Task:
Only the pictures are omitted; repeat all other data exactly.

[Questions regarding geometric shapes]
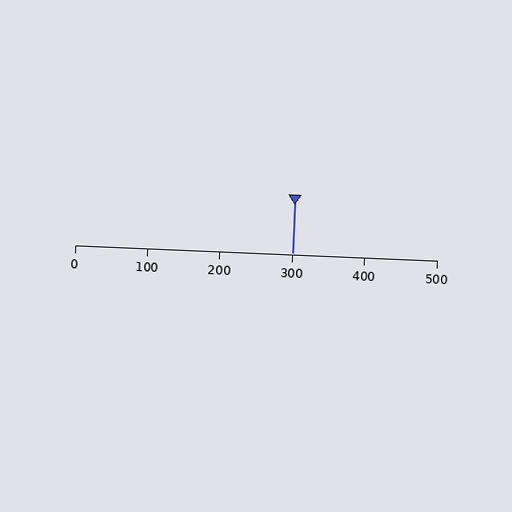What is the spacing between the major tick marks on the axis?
The major ticks are spaced 100 apart.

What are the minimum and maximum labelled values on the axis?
The axis runs from 0 to 500.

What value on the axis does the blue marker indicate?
The marker indicates approximately 300.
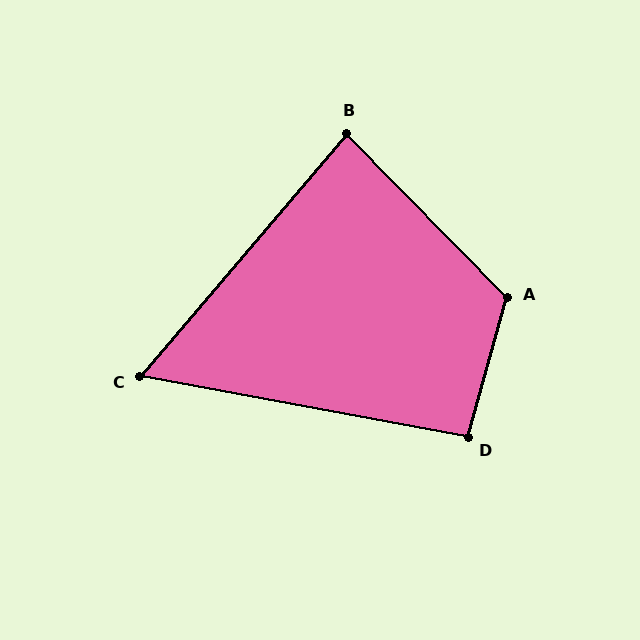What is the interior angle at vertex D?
Approximately 95 degrees (obtuse, close to a right angle).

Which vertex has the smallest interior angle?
C, at approximately 60 degrees.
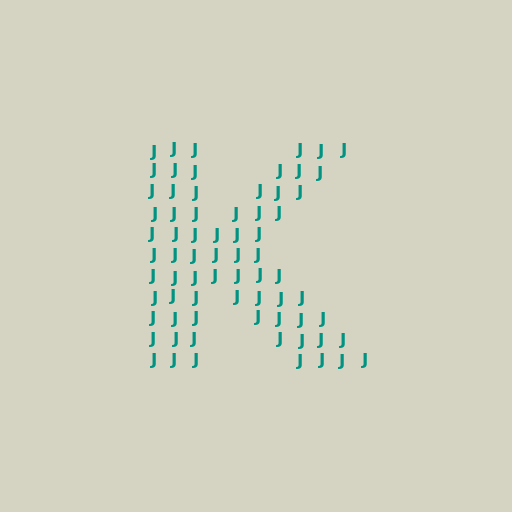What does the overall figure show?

Answer to the problem:
What is the spacing between the major tick marks on the axis?
The major ticks are spaced 100 apart.

What are the minimum and maximum labelled values on the axis?
The axis runs from 0 to 500.

What value on the axis does the blue marker indicate?
The marker indicates approximately 300.
What is the interior angle at vertex D?
Approximately 95 degrees (obtuse, close to a right angle).

Which vertex has the smallest interior angle?
C, at approximately 60 degrees.
What does the overall figure show?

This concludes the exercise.